[Work to complete]: Go through the entries below and retype them exactly, omitting each picture.

[Data shown]:
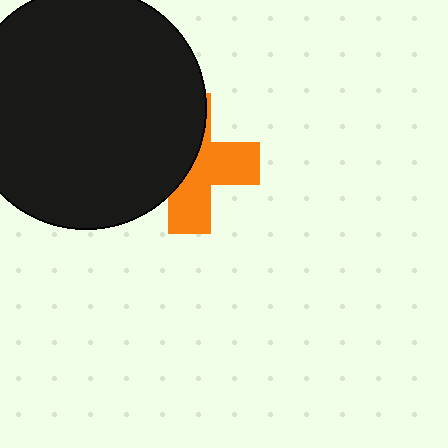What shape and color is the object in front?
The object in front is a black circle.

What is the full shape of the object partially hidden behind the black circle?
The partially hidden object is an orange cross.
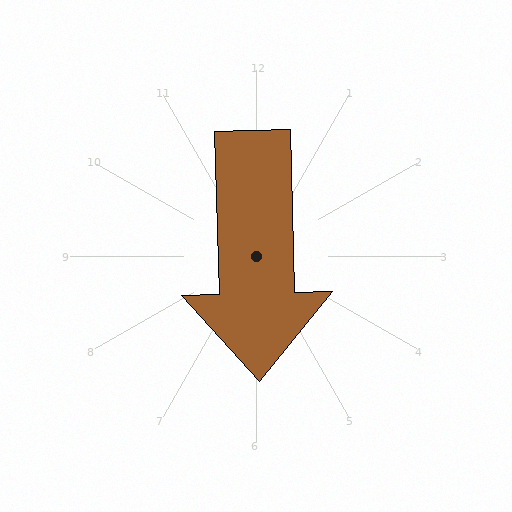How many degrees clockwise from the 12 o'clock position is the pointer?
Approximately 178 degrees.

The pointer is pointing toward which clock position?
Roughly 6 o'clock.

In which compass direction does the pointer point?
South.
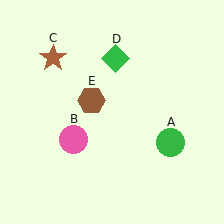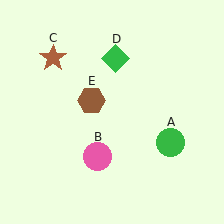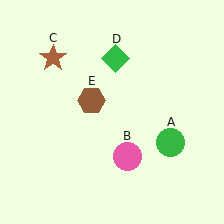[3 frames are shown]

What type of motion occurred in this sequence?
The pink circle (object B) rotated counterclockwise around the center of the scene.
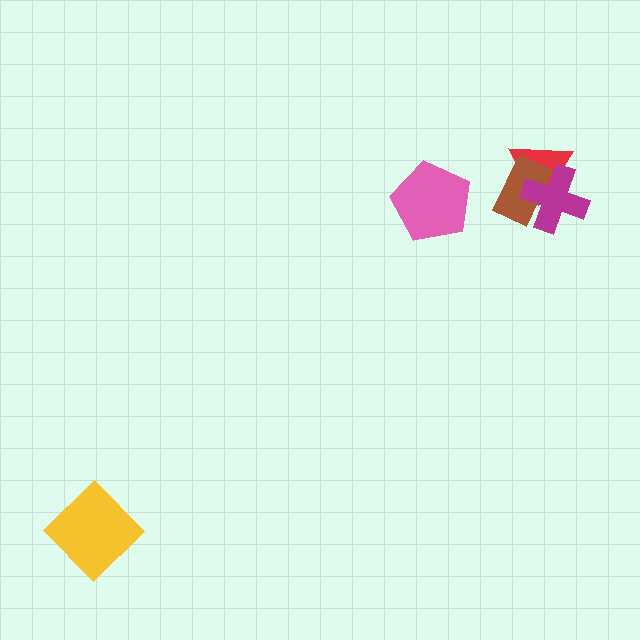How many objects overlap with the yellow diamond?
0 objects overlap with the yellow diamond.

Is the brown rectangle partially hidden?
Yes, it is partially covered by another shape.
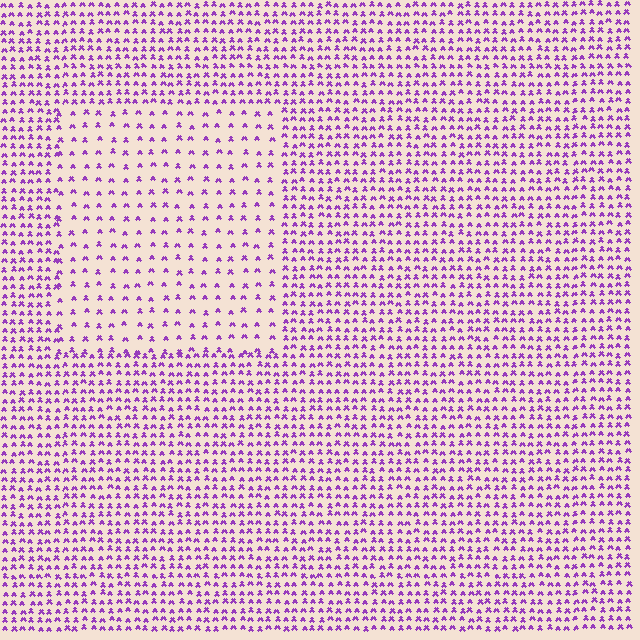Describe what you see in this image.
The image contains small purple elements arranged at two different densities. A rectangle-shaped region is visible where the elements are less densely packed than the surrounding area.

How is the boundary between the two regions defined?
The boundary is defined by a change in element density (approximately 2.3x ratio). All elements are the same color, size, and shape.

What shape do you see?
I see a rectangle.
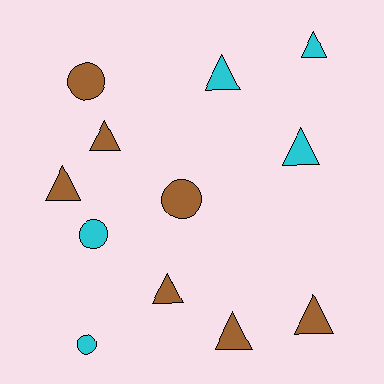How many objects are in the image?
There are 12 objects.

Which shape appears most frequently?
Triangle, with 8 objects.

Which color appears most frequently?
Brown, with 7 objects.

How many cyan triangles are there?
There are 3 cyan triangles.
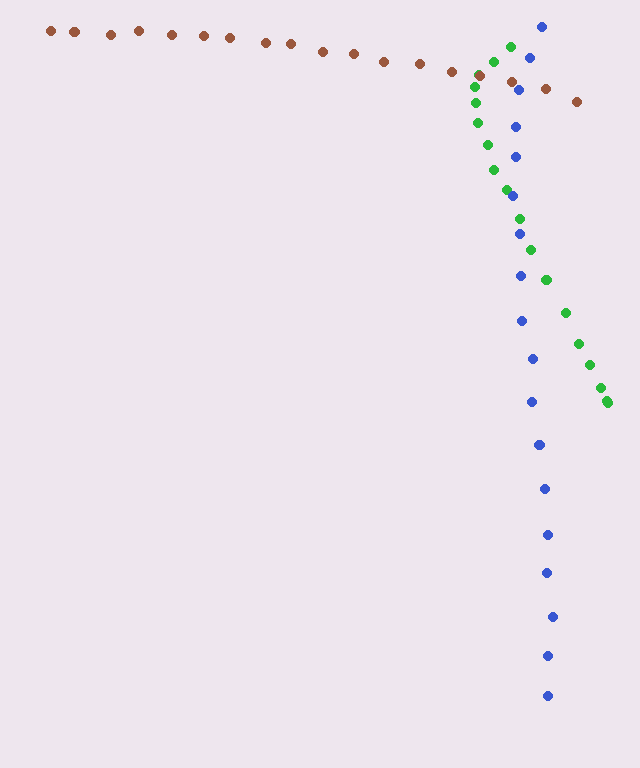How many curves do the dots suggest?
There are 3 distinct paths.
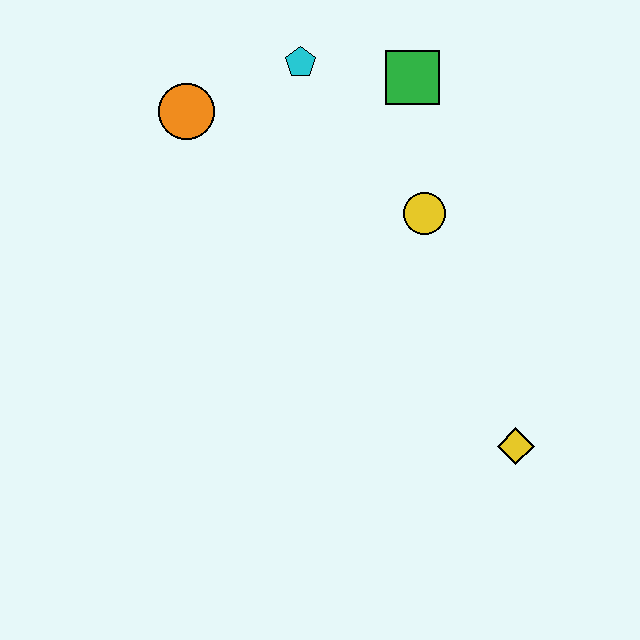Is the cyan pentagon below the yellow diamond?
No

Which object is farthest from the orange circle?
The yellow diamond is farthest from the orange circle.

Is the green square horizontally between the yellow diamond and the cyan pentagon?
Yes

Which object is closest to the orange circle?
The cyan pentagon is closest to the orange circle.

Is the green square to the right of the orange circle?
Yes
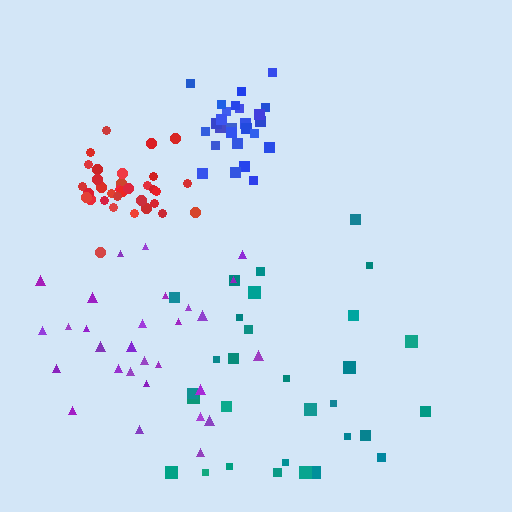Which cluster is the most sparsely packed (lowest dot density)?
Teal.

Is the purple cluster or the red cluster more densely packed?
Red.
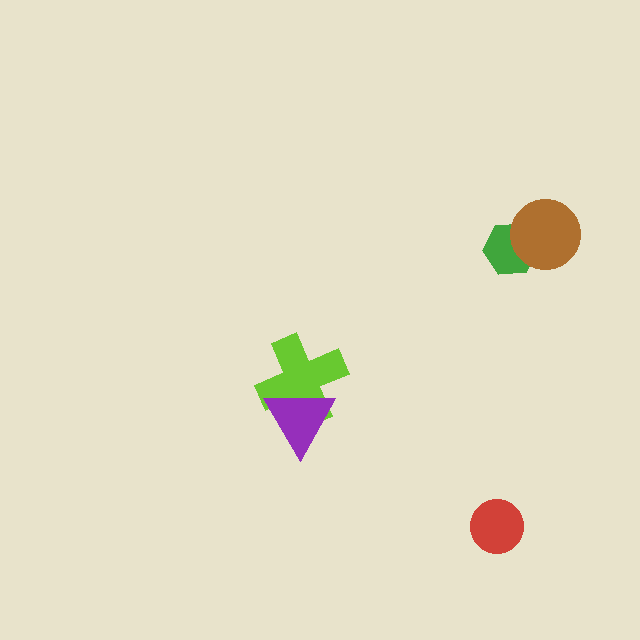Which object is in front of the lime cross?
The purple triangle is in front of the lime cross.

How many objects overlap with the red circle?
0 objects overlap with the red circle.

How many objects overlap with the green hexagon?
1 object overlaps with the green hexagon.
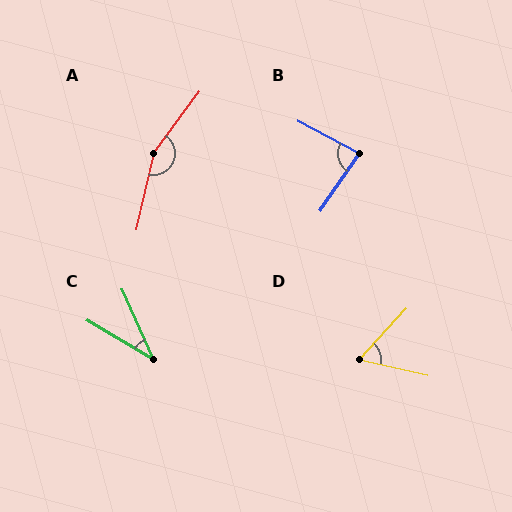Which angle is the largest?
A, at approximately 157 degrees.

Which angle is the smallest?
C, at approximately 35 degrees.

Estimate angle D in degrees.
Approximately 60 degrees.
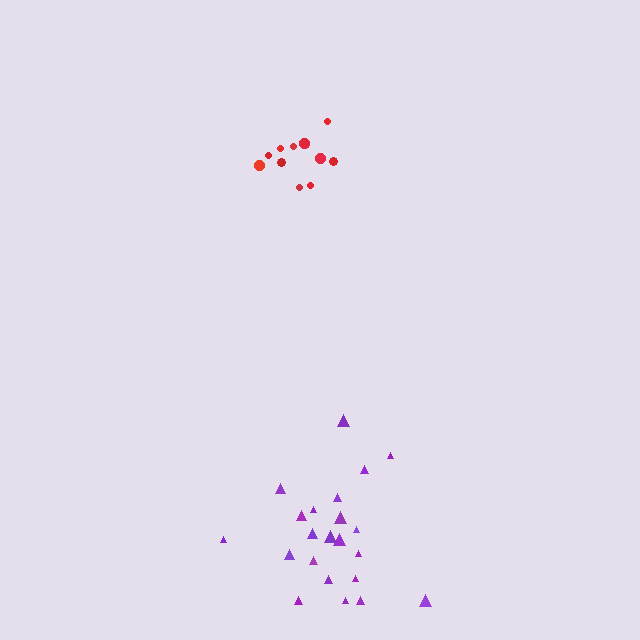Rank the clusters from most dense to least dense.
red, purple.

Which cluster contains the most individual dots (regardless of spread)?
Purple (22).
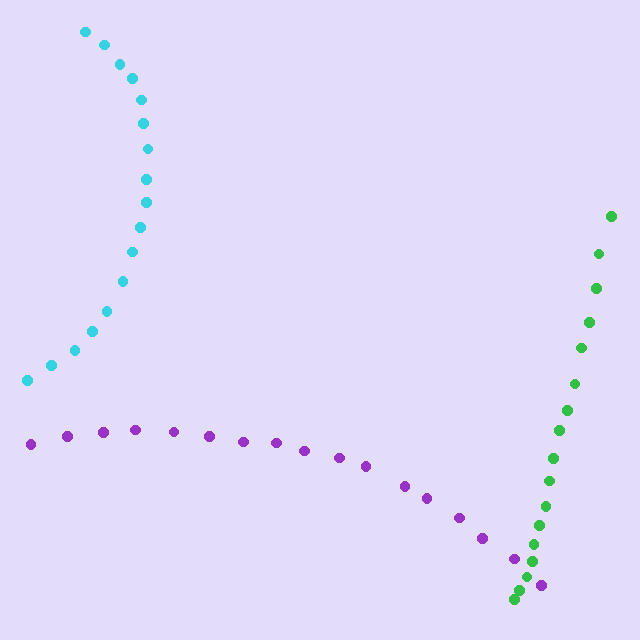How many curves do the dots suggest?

[Reply to the task]:
What shape and color is the object in front?
The object in front is a black circle.

What is the full shape of the object partially hidden behind the black circle?
The partially hidden object is an orange cross.
How many degrees clockwise from the 12 o'clock position is the pointer?
Approximately 178 degrees.

The pointer is pointing toward which clock position?
Roughly 6 o'clock.

In which compass direction does the pointer point?
South.
[3 frames are shown]

What type of motion occurred in this sequence?
The pink circle (object B) rotated counterclockwise around the center of the scene.
How many objects overlap with the yellow diamond?
0 objects overlap with the yellow diamond.

Is the brown rectangle partially hidden?
Yes, it is partially covered by another shape.
Describe what you see in this image.
The image contains small purple elements arranged at two different densities. A rectangle-shaped region is visible where the elements are less densely packed than the surrounding area.

How is the boundary between the two regions defined?
The boundary is defined by a change in element density (approximately 2.3x ratio). All elements are the same color, size, and shape.

What shape do you see?
I see a rectangle.
How many objects are in the image?
There are 12 objects.

Which shape appears most frequently?
Triangle, with 8 objects.

Which color appears most frequently?
Brown, with 7 objects.

How many cyan triangles are there?
There are 3 cyan triangles.
How many curves do the dots suggest?
There are 3 distinct paths.
Is the cyan pentagon below the yellow diamond?
No

Which object is farthest from the orange circle?
The yellow diamond is farthest from the orange circle.

Is the green square horizontally between the yellow diamond and the cyan pentagon?
Yes

Which object is closest to the orange circle?
The cyan pentagon is closest to the orange circle.

Is the green square to the right of the orange circle?
Yes
Which cluster is the most sparsely packed (lowest dot density)?
Teal.

Is the purple cluster or the red cluster more densely packed?
Red.
Which object is in front of the lime cross?
The purple triangle is in front of the lime cross.

How many objects overlap with the red circle?
0 objects overlap with the red circle.

How many objects overlap with the green hexagon?
1 object overlaps with the green hexagon.
Which angle is the largest?
A, at approximately 157 degrees.

Which angle is the smallest?
C, at approximately 35 degrees.

Estimate angle D in degrees.
Approximately 60 degrees.
Rank the clusters from most dense to least dense.
red, purple.

Which cluster contains the most individual dots (regardless of spread)?
Purple (22).
How many curves do the dots suggest?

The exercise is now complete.